Exercise: Reproduce the material below verbatim, starting at the line that contains "box all bottles" and ending at the line that contains "[[206, 239, 233, 257]]", with both of those lines included.

Records for the task:
========

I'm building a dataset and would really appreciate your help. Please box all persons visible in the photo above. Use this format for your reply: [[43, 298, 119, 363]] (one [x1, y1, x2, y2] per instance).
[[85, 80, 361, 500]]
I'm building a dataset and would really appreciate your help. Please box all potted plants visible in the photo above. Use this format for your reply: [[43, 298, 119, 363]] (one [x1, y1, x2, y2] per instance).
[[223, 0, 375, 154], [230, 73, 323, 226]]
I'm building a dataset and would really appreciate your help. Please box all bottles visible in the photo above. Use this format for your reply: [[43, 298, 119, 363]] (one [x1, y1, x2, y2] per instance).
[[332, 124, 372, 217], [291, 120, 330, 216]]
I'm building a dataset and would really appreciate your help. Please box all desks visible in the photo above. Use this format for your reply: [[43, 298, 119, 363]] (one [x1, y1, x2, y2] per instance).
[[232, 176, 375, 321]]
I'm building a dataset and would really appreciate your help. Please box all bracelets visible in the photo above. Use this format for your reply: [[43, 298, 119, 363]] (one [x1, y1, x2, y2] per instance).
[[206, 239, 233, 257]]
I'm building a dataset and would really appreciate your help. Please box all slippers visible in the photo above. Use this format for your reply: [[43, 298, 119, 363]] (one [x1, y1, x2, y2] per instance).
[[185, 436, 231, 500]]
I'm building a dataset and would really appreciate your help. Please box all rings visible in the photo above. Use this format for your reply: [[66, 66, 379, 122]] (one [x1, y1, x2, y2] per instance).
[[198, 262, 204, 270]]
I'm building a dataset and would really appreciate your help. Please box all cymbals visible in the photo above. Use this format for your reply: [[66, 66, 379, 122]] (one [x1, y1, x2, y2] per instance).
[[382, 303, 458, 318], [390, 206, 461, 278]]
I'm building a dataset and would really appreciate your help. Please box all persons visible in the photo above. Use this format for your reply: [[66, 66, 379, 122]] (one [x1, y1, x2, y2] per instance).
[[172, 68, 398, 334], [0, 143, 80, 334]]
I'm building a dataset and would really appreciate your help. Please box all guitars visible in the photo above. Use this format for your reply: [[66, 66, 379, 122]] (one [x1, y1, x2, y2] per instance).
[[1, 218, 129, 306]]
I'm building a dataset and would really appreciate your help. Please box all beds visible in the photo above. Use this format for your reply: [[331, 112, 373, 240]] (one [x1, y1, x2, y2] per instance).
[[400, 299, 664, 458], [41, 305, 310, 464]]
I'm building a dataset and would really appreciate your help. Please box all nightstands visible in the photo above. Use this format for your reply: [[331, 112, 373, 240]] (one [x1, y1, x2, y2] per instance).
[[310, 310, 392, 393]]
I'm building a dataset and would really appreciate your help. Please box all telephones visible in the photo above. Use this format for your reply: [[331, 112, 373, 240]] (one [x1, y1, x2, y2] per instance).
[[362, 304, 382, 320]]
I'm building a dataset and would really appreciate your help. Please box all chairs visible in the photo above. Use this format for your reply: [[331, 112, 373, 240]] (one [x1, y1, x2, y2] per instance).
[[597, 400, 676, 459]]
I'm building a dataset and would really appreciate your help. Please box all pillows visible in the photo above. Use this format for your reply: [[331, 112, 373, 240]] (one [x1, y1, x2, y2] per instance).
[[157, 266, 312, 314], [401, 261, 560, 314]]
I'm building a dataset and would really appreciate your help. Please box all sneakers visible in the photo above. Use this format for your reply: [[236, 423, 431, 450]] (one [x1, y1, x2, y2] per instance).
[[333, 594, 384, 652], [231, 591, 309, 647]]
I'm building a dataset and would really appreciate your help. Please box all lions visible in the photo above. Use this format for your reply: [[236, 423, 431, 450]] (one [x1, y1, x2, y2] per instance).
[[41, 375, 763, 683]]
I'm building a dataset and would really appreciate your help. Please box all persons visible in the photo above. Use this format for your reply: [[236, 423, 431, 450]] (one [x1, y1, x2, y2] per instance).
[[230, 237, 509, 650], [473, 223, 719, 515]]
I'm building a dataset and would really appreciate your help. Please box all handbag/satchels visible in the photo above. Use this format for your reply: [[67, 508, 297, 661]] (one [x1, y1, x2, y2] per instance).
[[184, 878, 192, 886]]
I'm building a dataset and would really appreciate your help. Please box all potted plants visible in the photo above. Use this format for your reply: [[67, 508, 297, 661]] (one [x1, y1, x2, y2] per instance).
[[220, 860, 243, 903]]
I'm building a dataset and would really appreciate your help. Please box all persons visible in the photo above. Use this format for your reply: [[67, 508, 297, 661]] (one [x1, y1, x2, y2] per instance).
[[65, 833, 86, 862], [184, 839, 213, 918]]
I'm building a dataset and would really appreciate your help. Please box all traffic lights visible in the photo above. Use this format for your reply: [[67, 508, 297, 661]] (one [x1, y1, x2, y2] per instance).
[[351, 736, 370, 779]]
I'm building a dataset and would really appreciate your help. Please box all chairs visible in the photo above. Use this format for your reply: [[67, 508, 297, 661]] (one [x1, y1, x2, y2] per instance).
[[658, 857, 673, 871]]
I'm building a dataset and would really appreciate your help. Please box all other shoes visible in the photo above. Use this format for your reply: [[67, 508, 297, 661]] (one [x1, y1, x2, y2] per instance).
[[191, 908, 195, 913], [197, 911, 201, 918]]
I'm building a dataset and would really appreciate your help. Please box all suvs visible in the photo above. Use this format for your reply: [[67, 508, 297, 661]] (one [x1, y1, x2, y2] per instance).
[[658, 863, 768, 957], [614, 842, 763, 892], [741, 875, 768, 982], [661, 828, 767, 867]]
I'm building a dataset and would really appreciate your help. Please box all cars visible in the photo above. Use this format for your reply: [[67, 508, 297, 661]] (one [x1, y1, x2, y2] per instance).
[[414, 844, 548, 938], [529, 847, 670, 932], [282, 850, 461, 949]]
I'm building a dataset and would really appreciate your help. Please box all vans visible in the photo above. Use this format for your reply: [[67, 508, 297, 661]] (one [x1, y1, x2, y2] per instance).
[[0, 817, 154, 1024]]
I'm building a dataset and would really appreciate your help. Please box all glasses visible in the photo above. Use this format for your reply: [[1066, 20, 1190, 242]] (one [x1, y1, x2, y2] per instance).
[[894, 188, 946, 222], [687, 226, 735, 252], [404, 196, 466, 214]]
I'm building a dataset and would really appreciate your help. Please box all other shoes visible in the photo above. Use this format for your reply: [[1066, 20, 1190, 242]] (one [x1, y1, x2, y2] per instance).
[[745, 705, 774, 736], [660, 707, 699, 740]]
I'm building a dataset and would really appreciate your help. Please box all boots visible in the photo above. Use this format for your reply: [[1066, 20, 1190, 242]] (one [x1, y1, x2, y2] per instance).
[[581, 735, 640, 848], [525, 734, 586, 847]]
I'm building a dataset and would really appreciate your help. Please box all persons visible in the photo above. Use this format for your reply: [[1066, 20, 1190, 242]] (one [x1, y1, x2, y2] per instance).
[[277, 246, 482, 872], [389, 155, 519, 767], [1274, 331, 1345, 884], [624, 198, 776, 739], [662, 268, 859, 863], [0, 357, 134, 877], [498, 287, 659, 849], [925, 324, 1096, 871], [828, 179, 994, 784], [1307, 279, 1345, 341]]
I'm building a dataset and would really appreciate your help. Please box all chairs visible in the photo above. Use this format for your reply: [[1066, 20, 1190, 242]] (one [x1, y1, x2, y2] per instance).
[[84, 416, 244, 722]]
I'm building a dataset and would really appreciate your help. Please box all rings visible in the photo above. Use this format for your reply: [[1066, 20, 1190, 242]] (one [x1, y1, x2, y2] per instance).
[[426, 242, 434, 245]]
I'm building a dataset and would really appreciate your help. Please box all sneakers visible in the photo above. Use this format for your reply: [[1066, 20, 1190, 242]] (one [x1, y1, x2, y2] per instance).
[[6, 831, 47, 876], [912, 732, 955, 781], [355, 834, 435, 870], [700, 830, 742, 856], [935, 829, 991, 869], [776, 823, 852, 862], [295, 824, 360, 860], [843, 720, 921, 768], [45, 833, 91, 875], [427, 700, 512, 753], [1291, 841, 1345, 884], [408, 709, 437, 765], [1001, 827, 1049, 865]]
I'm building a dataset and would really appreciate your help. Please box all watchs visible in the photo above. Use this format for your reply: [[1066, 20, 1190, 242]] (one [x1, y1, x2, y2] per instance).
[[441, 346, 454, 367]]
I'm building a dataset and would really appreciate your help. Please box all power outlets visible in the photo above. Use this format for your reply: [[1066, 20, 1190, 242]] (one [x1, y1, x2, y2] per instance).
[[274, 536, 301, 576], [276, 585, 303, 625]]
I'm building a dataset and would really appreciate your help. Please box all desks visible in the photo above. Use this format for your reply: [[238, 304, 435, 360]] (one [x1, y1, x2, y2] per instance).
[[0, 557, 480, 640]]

========

Solution:
I'm building a dataset and would really appreciate your help. Please box all bottles visible in the photo above. Use this format for your reply: [[43, 298, 119, 363]] (one [x1, y1, x2, y2] per instance).
[[332, 124, 372, 217], [291, 120, 330, 216]]
I'm building a dataset and would really appreciate your help. Please box all desks visible in the photo above. Use this format for your reply: [[43, 298, 119, 363]] (one [x1, y1, x2, y2] per instance).
[[232, 176, 375, 321]]
I'm building a dataset and would really appreciate your help. Please box all bracelets visible in the photo above. Use this format for your reply: [[43, 298, 119, 363]] (one [x1, y1, x2, y2] per instance).
[[206, 239, 233, 257]]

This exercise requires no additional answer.